● Stated goal: Your task is to transcribe all of the data below exactly, omitting the images.

● Source material:
● ● ● ● ● ● ●

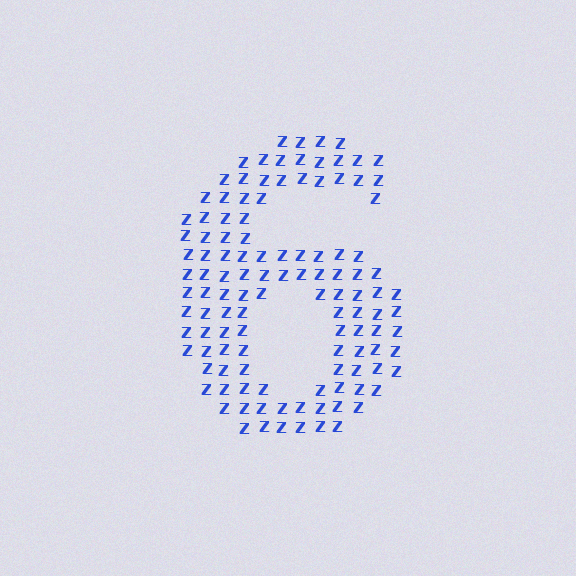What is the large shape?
The large shape is the digit 6.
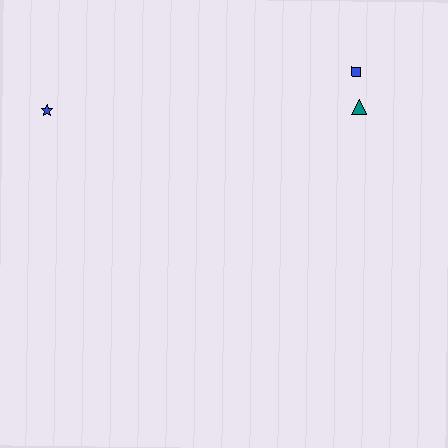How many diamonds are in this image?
There are no diamonds.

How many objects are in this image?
There are 3 objects.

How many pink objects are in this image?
There are no pink objects.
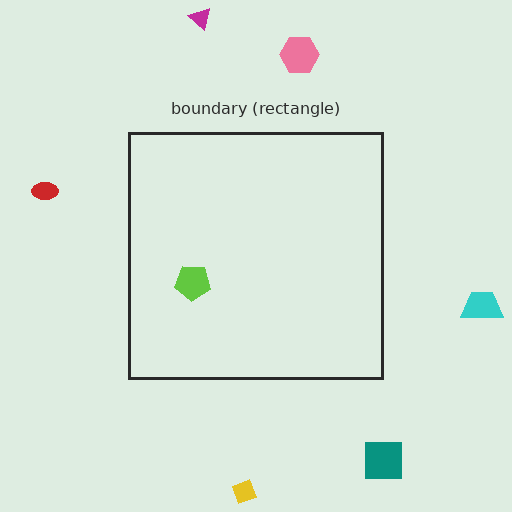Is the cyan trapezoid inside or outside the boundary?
Outside.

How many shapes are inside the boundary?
1 inside, 6 outside.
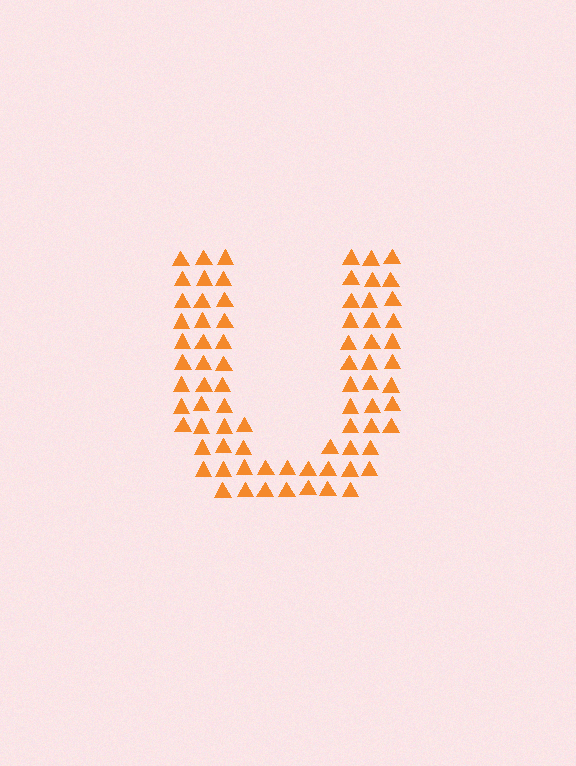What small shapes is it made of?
It is made of small triangles.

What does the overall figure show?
The overall figure shows the letter U.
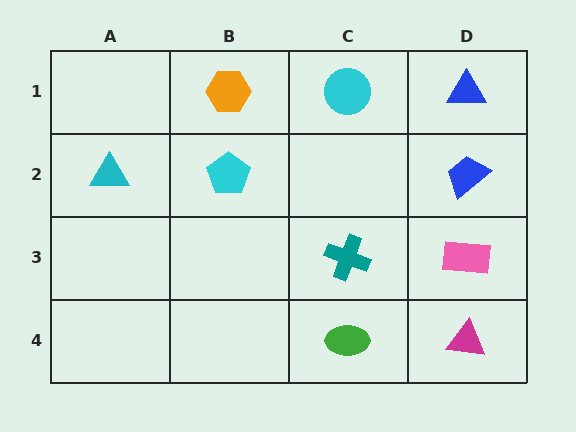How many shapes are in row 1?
3 shapes.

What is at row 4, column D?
A magenta triangle.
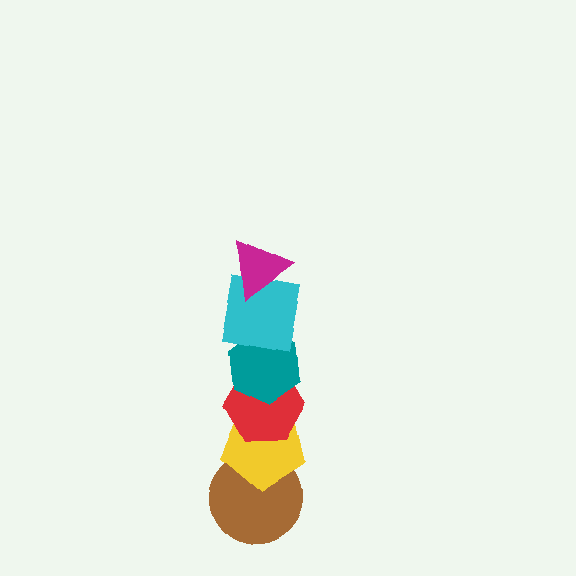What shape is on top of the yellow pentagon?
The red hexagon is on top of the yellow pentagon.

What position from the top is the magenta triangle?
The magenta triangle is 1st from the top.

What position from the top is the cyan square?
The cyan square is 2nd from the top.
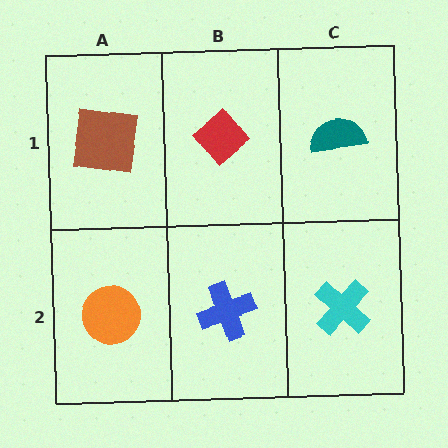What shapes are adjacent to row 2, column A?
A brown square (row 1, column A), a blue cross (row 2, column B).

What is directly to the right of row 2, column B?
A cyan cross.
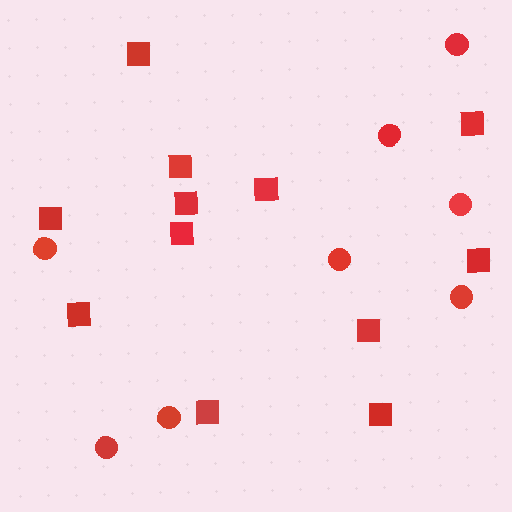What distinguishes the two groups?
There are 2 groups: one group of squares (12) and one group of circles (8).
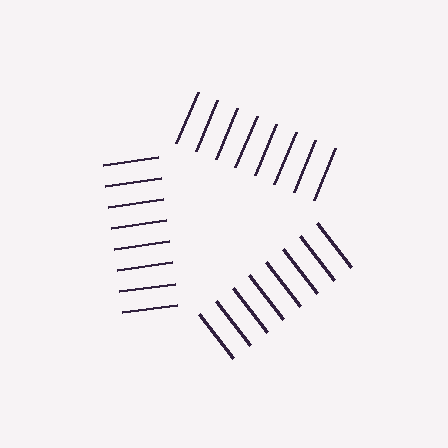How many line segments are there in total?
24 — 8 along each of the 3 edges.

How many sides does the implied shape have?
3 sides — the line-ends trace a triangle.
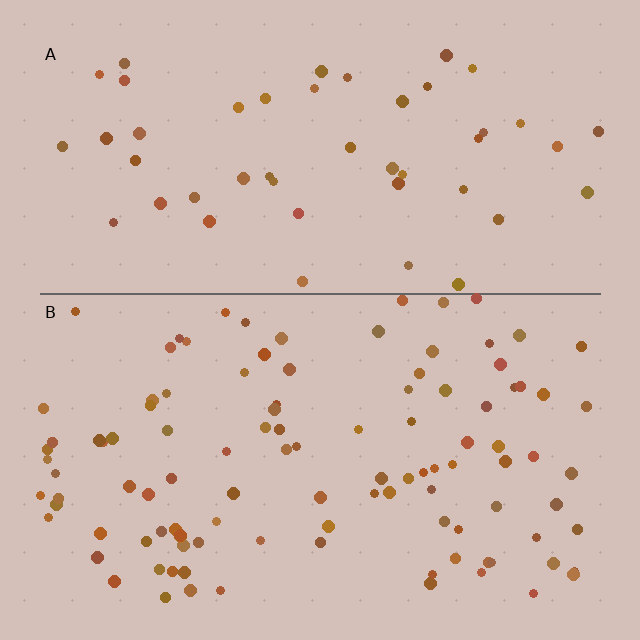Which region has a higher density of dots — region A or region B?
B (the bottom).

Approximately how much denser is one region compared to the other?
Approximately 2.3× — region B over region A.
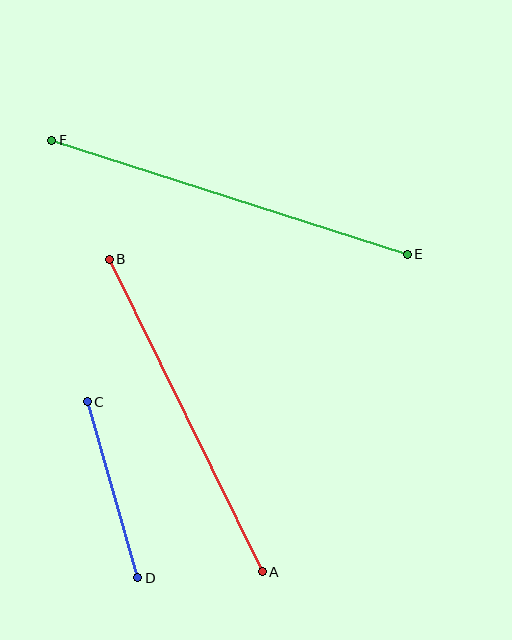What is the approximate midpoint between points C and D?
The midpoint is at approximately (112, 490) pixels.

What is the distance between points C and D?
The distance is approximately 183 pixels.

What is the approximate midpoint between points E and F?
The midpoint is at approximately (229, 197) pixels.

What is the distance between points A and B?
The distance is approximately 348 pixels.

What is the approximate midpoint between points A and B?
The midpoint is at approximately (186, 415) pixels.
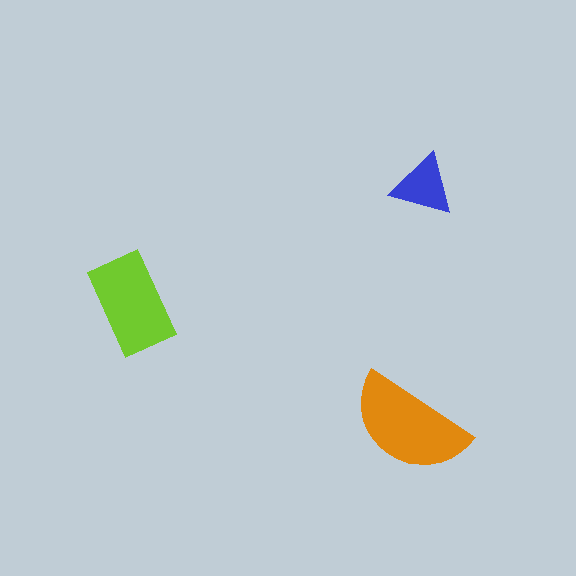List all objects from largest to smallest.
The orange semicircle, the lime rectangle, the blue triangle.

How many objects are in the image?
There are 3 objects in the image.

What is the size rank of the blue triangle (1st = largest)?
3rd.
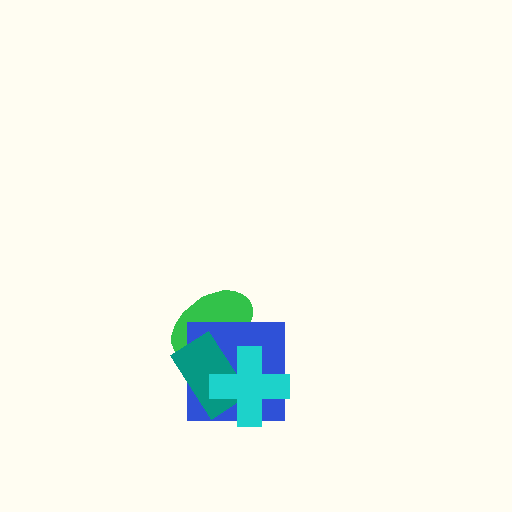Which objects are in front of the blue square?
2 objects cover part of the blue square: the teal rectangle and the cyan cross.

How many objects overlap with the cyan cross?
2 objects overlap with the cyan cross.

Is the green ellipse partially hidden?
Yes, it is partially covered by another shape.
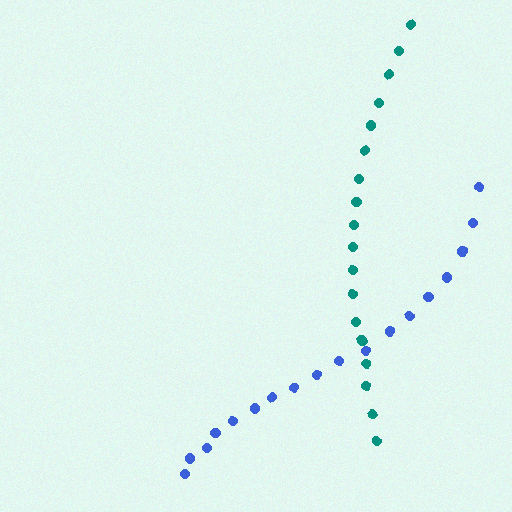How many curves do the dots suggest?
There are 2 distinct paths.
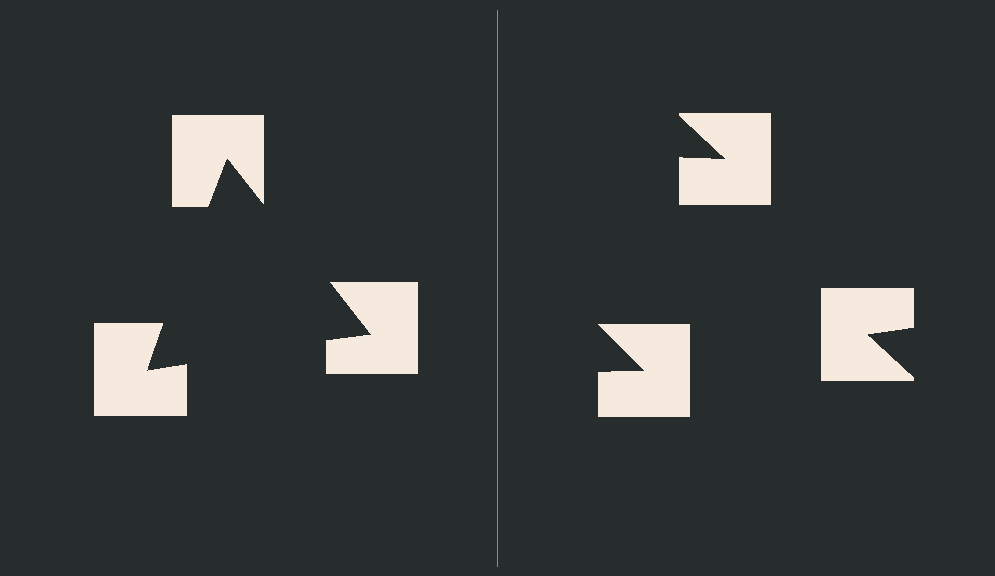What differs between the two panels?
The notched squares are positioned identically on both sides; only the wedge orientations differ. On the left they align to a triangle; on the right they are misaligned.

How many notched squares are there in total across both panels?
6 — 3 on each side.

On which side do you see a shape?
An illusory triangle appears on the left side. On the right side the wedge cuts are rotated, so no coherent shape forms.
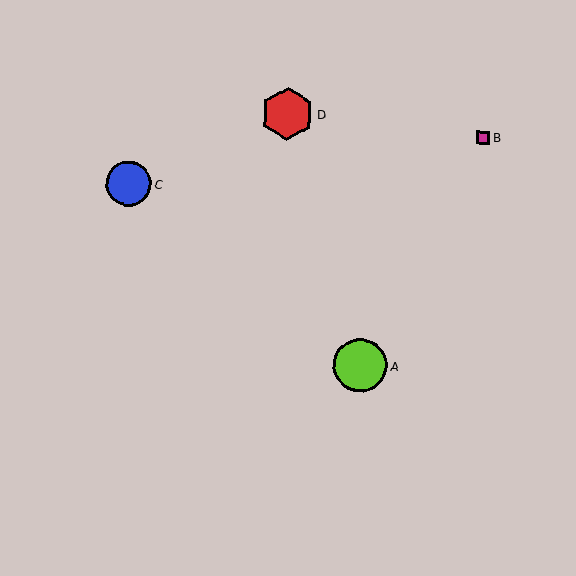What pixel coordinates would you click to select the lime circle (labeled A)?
Click at (360, 365) to select the lime circle A.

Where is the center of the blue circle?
The center of the blue circle is at (129, 184).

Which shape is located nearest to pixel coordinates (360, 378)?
The lime circle (labeled A) at (360, 365) is nearest to that location.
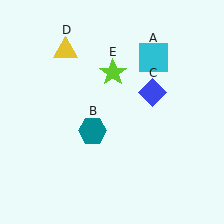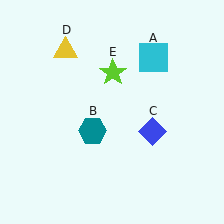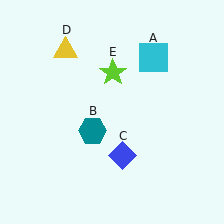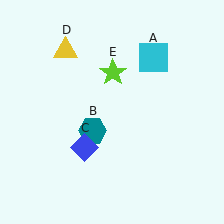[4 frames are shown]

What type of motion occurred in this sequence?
The blue diamond (object C) rotated clockwise around the center of the scene.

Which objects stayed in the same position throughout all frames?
Cyan square (object A) and teal hexagon (object B) and yellow triangle (object D) and lime star (object E) remained stationary.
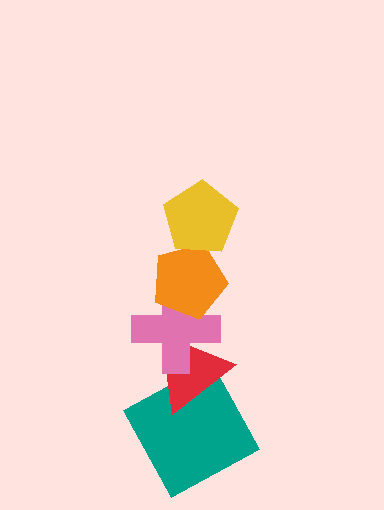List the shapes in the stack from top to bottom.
From top to bottom: the yellow pentagon, the orange pentagon, the pink cross, the red triangle, the teal square.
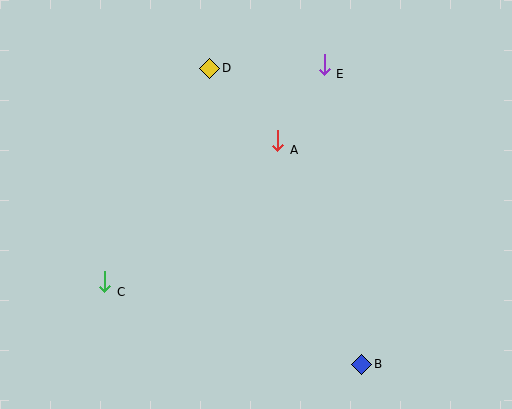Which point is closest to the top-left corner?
Point D is closest to the top-left corner.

● ● ● ● ● ● ●

● Full solution:
What is the large shape?
The large shape is the digit 6.
How many diamonds are in this image?
There are no diamonds.

How many objects are in this image?
There are 3 objects.

How many pink objects are in this image?
There are no pink objects.
Is the cyan trapezoid inside or outside the boundary?
Outside.

How many shapes are inside the boundary?
1 inside, 6 outside.
What small shapes is it made of?
It is made of small triangles.

What does the overall figure show?
The overall figure shows the letter U.
How many shapes are in row 1?
3 shapes.

What is at row 4, column D?
A magenta triangle.
What shape is on top of the yellow pentagon?
The red hexagon is on top of the yellow pentagon.

What position from the top is the magenta triangle?
The magenta triangle is 1st from the top.

What position from the top is the cyan square?
The cyan square is 2nd from the top.
What shapes are adjacent to row 2, column A?
A brown square (row 1, column A), a blue cross (row 2, column B).

What is directly to the right of row 2, column B?
A cyan cross.
What distinguishes the two groups?
There are 2 groups: one group of squares (12) and one group of circles (8).
How many line segments are there in total?
24 — 8 along each of the 3 edges.

How many sides does the implied shape have?
3 sides — the line-ends trace a triangle.
Which region has a higher density of dots — region A or region B?
B (the bottom).

Approximately how much denser is one region compared to the other?
Approximately 2.3× — region B over region A.
What is the approximate midpoint between points C and D?
The midpoint is at approximately (112, 490) pixels.

What is the distance between points C and D?
The distance is approximately 183 pixels.

What is the approximate midpoint between points E and F?
The midpoint is at approximately (229, 197) pixels.

What is the distance between points A and B?
The distance is approximately 348 pixels.

What is the approximate midpoint between points A and B?
The midpoint is at approximately (186, 415) pixels.
List all objects from largest to smallest.
The orange semicircle, the lime rectangle, the blue triangle.

How many objects are in the image?
There are 3 objects in the image.

What is the size rank of the blue triangle (1st = largest)?
3rd.
Which objects are in front of the blue square?
2 objects cover part of the blue square: the teal rectangle and the cyan cross.

How many objects overlap with the cyan cross?
2 objects overlap with the cyan cross.

Is the green ellipse partially hidden?
Yes, it is partially covered by another shape.
How many curves do the dots suggest?
There are 2 distinct paths.
What differs between the two panels?
The notched squares are positioned identically on both sides; only the wedge orientations differ. On the left they align to a triangle; on the right they are misaligned.

How many notched squares are there in total across both panels?
6 — 3 on each side.

On which side do you see a shape?
An illusory triangle appears on the left side. On the right side the wedge cuts are rotated, so no coherent shape forms.
What pixel coordinates would you click to select the lime circle (labeled A)?
Click at (360, 365) to select the lime circle A.

Where is the center of the blue circle?
The center of the blue circle is at (129, 184).

Which shape is located nearest to pixel coordinates (360, 378)?
The lime circle (labeled A) at (360, 365) is nearest to that location.
[4 frames are shown]

What type of motion occurred in this sequence?
The blue diamond (object C) rotated clockwise around the center of the scene.

Which objects stayed in the same position throughout all frames?
Cyan square (object A) and teal hexagon (object B) and yellow triangle (object D) and lime star (object E) remained stationary.
List the shapes in the stack from top to bottom.
From top to bottom: the yellow pentagon, the orange pentagon, the pink cross, the red triangle, the teal square.
Which point is closest to the top-left corner?
Point D is closest to the top-left corner.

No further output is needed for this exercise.